Leave out every picture. Copy exactly the lines from the one holding "Which object moved?" through the one holding "By approximately how".

** Start Entries supplied **

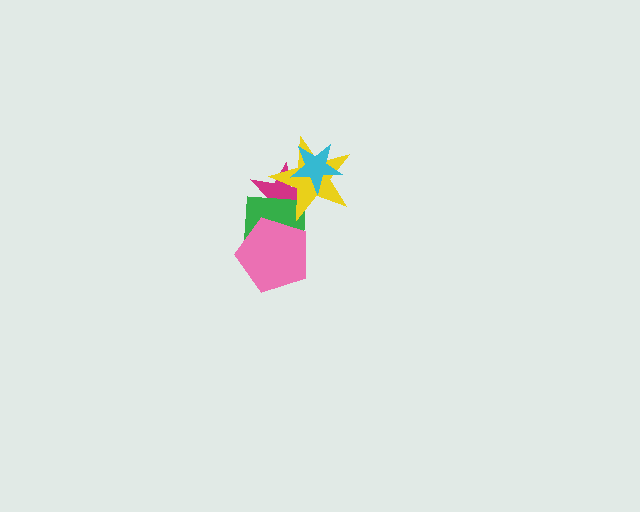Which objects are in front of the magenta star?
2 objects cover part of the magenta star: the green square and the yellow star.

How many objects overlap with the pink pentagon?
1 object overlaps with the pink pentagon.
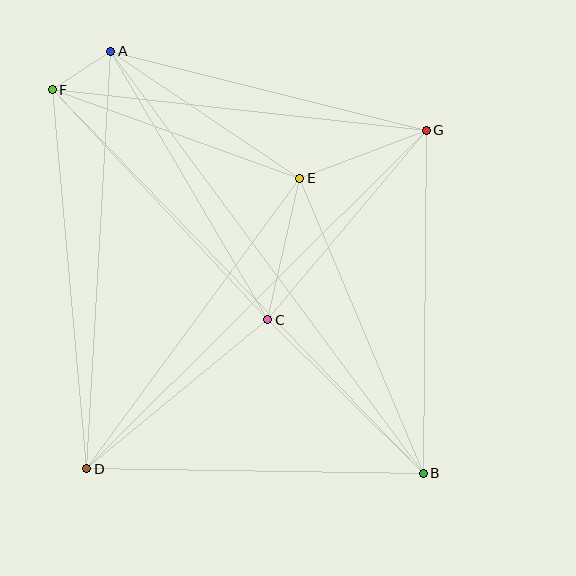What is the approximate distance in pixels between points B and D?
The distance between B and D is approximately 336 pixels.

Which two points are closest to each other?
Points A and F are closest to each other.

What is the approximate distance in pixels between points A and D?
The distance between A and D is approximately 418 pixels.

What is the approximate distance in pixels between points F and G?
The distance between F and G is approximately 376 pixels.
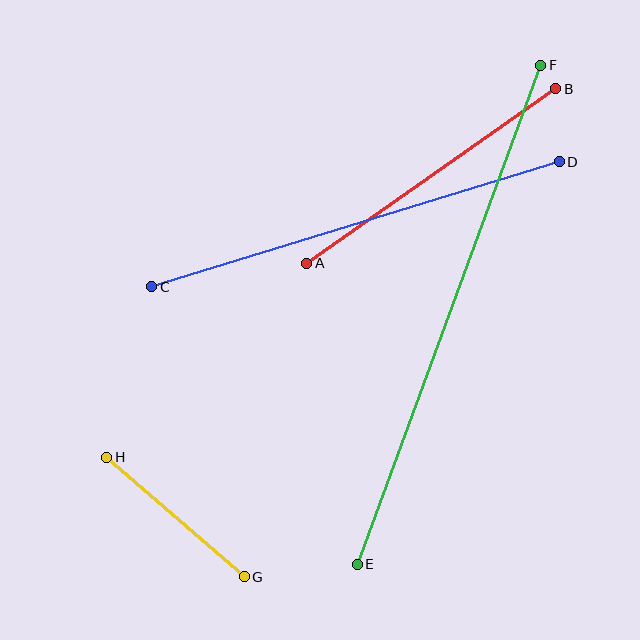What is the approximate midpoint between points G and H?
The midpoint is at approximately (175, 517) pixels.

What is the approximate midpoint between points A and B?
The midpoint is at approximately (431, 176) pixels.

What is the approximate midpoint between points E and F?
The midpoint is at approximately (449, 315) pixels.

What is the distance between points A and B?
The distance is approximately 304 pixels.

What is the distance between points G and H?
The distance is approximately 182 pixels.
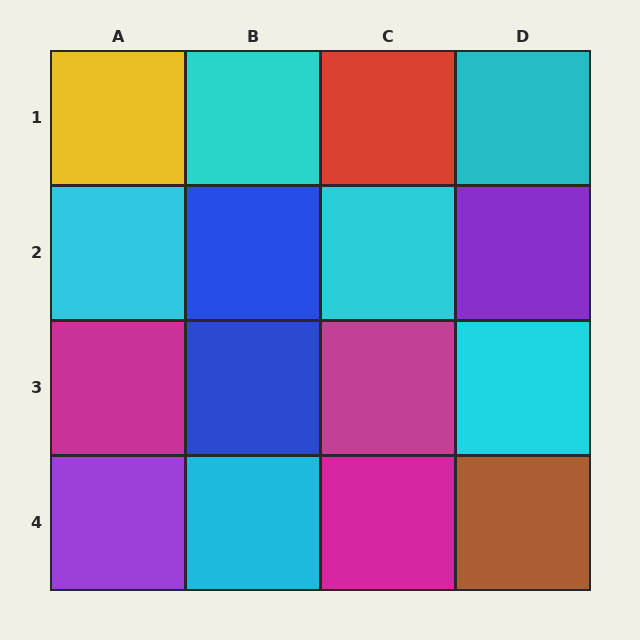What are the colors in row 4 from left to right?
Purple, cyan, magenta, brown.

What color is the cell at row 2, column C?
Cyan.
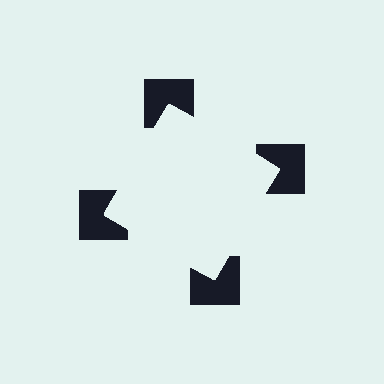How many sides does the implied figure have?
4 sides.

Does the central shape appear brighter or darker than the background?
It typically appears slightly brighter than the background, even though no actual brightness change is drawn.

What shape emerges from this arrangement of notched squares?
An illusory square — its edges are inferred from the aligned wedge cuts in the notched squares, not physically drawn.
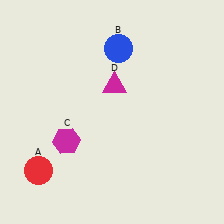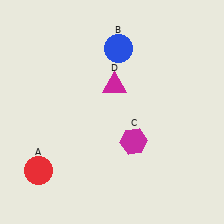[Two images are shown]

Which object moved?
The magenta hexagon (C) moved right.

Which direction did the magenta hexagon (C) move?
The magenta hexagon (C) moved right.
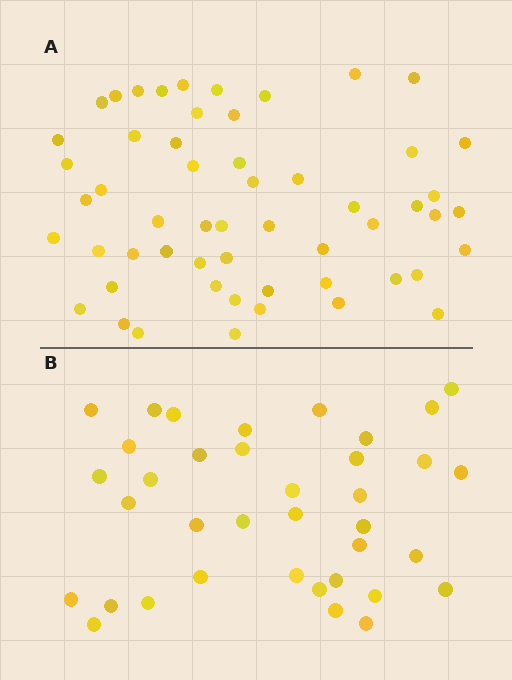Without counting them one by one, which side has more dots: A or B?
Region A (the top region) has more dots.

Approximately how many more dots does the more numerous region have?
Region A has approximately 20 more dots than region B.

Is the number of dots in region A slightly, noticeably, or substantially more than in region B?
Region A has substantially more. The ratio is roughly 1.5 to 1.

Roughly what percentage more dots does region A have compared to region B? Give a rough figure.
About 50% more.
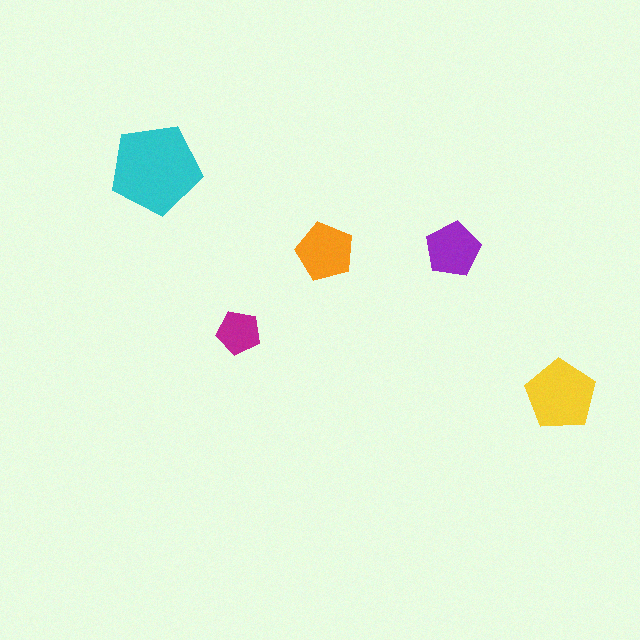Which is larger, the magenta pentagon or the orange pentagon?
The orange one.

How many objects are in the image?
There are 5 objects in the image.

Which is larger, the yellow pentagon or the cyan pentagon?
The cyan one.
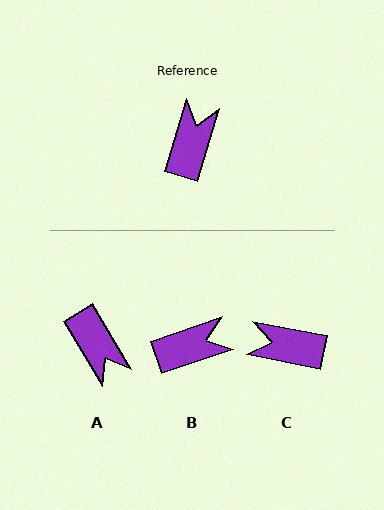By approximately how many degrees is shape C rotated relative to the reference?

** End Entries supplied **
** Start Entries supplied **

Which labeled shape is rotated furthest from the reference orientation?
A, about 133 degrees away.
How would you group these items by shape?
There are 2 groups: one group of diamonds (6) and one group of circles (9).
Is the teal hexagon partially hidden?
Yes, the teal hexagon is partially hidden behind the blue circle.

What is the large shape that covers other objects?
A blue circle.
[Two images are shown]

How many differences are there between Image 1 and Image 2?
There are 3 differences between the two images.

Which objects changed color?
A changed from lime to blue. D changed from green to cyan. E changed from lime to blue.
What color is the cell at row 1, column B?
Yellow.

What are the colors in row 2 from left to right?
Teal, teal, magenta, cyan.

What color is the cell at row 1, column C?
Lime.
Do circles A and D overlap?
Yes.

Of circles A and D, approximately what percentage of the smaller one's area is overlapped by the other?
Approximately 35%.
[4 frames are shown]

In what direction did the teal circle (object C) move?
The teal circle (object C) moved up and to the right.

** End Entries supplied **

**Written response**
Which object moved?
The magenta hexagon (C) moved right.

Which direction did the magenta hexagon (C) move?
The magenta hexagon (C) moved right.
Without counting them one by one, which side has more dots: A or B?
Region A (the top region) has more dots.

Approximately how many more dots does the more numerous region have?
Region A has approximately 20 more dots than region B.

Is the number of dots in region A slightly, noticeably, or substantially more than in region B?
Region A has substantially more. The ratio is roughly 1.5 to 1.

Roughly what percentage more dots does region A have compared to region B? Give a rough figure.
About 50% more.
Which is larger, the magenta pentagon or the orange pentagon?
The orange one.

How many objects are in the image?
There are 5 objects in the image.

Which is larger, the yellow pentagon or the cyan pentagon?
The cyan one.
By approximately how many degrees is shape C rotated relative to the reference?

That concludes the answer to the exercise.